### Given request
Restate each of the lines given below, word for word.

### Data supplied
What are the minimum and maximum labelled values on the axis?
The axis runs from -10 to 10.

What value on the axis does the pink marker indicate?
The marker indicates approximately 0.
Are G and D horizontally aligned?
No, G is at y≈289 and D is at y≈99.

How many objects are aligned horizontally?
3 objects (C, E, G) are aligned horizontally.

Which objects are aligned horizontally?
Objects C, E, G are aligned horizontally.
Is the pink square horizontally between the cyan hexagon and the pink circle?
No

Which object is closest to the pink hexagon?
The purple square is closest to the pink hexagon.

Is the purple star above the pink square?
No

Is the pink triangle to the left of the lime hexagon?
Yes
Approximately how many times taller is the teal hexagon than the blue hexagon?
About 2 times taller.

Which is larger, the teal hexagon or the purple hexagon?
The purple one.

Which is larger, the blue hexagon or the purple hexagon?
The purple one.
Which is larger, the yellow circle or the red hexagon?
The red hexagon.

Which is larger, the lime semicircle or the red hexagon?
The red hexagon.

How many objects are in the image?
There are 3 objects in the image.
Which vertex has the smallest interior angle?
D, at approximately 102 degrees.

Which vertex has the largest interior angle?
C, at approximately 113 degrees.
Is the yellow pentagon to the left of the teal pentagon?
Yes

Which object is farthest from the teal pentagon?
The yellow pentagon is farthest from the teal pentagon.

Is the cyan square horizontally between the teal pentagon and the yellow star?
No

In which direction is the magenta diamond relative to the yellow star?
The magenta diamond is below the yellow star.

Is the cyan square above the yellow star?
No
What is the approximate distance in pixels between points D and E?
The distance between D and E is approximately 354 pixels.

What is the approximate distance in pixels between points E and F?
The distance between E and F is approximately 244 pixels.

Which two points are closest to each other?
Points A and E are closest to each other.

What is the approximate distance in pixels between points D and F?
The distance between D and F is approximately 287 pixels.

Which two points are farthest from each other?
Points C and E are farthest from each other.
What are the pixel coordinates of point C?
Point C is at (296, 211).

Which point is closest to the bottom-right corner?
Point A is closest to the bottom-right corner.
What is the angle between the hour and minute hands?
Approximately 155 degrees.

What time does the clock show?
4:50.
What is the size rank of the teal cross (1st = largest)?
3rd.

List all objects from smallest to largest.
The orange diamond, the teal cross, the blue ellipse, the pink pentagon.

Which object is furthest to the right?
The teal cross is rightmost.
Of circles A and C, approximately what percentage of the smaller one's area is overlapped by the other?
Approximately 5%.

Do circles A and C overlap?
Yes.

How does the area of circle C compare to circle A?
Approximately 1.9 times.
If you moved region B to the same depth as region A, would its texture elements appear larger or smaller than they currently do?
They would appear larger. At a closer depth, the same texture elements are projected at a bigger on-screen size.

### Task answer
What are the minimum and maximum labelled values on the axis?
The axis runs from -10 to 10.

What value on the axis does the pink marker indicate?
The marker indicates approximately 0.
Are G and D horizontally aligned?
No, G is at y≈289 and D is at y≈99.

How many objects are aligned horizontally?
3 objects (C, E, G) are aligned horizontally.

Which objects are aligned horizontally?
Objects C, E, G are aligned horizontally.
Is the pink square horizontally between the cyan hexagon and the pink circle?
No

Which object is closest to the pink hexagon?
The purple square is closest to the pink hexagon.

Is the purple star above the pink square?
No

Is the pink triangle to the left of the lime hexagon?
Yes
Approximately how many times taller is the teal hexagon than the blue hexagon?
About 2 times taller.

Which is larger, the teal hexagon or the purple hexagon?
The purple one.

Which is larger, the blue hexagon or the purple hexagon?
The purple one.
Which is larger, the yellow circle or the red hexagon?
The red hexagon.

Which is larger, the lime semicircle or the red hexagon?
The red hexagon.

How many objects are in the image?
There are 3 objects in the image.
Which vertex has the smallest interior angle?
D, at approximately 102 degrees.

Which vertex has the largest interior angle?
C, at approximately 113 degrees.
Is the yellow pentagon to the left of the teal pentagon?
Yes

Which object is farthest from the teal pentagon?
The yellow pentagon is farthest from the teal pentagon.

Is the cyan square horizontally between the teal pentagon and the yellow star?
No

In which direction is the magenta diamond relative to the yellow star?
The magenta diamond is below the yellow star.

Is the cyan square above the yellow star?
No
What is the approximate distance in pixels between points D and E?
The distance between D and E is approximately 354 pixels.

What is the approximate distance in pixels between points E and F?
The distance between E and F is approximately 244 pixels.

Which two points are closest to each other?
Points A and E are closest to each other.

What is the approximate distance in pixels between points D and F?
The distance between D and F is approximately 287 pixels.

Which two points are farthest from each other?
Points C and E are farthest from each other.
What are the pixel coordinates of point C?
Point C is at (296, 211).

Which point is closest to the bottom-right corner?
Point A is closest to the bottom-right corner.
What is the angle between the hour and minute hands?
Approximately 155 degrees.

What time does the clock show?
4:50.
What is the size rank of the teal cross (1st = largest)?
3rd.

List all objects from smallest to largest.
The orange diamond, the teal cross, the blue ellipse, the pink pentagon.

Which object is furthest to the right?
The teal cross is rightmost.
Of circles A and C, approximately what percentage of the smaller one's area is overlapped by the other?
Approximately 5%.

Do circles A and C overlap?
Yes.

How does the area of circle C compare to circle A?
Approximately 1.9 times.
If you moved region B to the same depth as region A, would its texture elements appear larger or smaller than they currently do?
They would appear larger. At a closer depth, the same texture elements are projected at a bigger on-screen size.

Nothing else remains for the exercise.